• [WORK INSTRUCTIONS]:
Reproduce verbatim every line from the one that includes "In which direction" to the closing line of the entries; omit everything before it.

• [EXTRACTED DATA]:
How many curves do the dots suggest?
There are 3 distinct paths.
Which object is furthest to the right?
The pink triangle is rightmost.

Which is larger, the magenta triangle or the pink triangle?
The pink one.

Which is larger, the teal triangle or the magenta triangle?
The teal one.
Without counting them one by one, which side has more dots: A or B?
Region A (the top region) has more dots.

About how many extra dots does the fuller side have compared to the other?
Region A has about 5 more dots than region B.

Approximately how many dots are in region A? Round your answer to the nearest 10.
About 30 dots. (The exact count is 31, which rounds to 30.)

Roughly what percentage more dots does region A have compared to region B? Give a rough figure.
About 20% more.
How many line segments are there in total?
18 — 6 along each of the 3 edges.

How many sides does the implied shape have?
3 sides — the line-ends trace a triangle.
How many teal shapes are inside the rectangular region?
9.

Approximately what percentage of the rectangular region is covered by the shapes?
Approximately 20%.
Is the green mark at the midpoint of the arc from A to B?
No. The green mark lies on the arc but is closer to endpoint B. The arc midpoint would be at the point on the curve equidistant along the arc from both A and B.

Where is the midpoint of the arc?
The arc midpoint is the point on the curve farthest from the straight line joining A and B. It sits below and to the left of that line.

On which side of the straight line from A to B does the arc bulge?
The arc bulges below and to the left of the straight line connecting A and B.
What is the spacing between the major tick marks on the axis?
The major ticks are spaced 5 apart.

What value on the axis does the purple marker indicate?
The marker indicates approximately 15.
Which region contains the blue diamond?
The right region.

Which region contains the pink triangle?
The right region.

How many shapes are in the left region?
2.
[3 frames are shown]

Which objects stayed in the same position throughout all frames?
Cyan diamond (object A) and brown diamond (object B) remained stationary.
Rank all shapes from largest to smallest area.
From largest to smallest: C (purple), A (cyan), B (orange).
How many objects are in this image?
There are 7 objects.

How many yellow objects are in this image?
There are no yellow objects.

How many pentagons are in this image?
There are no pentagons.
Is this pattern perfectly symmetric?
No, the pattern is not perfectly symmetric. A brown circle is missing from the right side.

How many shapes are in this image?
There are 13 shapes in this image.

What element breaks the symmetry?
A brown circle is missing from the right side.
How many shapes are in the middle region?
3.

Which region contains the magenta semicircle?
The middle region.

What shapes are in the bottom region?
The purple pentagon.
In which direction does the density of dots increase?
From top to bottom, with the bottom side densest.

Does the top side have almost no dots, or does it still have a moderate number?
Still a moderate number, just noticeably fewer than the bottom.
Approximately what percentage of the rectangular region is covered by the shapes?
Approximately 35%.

• [FULL RESPONSE]:
In which direction does the density of dots increase?
From top to bottom, with the bottom side densest.

Does the top side have almost no dots, or does it still have a moderate number?
Still a moderate number, just noticeably fewer than the bottom.
Approximately what percentage of the rectangular region is covered by the shapes?
Approximately 35%.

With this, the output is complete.